### What needs to be done
Only the pictures are left out: repeat the rest of the entries exactly.

====== Records supplied

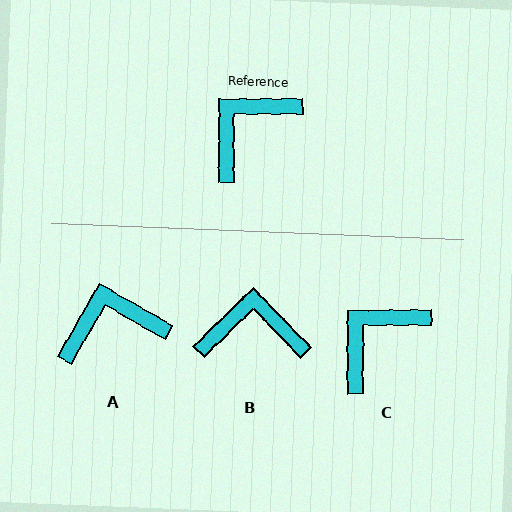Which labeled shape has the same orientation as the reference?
C.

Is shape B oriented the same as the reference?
No, it is off by about 46 degrees.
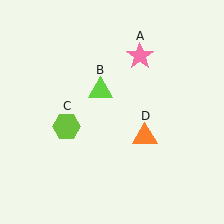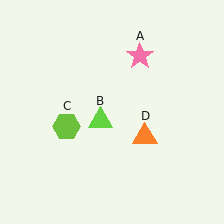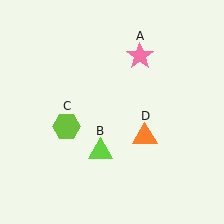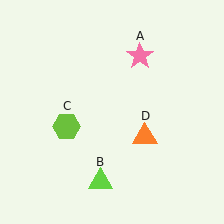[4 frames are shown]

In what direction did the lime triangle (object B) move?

============

### The reply
Which labeled shape has the same orientation as the reference?
C.

Is shape B oriented the same as the reference?
No, it is off by about 46 degrees.
[4 frames are shown]

In what direction did the lime triangle (object B) move?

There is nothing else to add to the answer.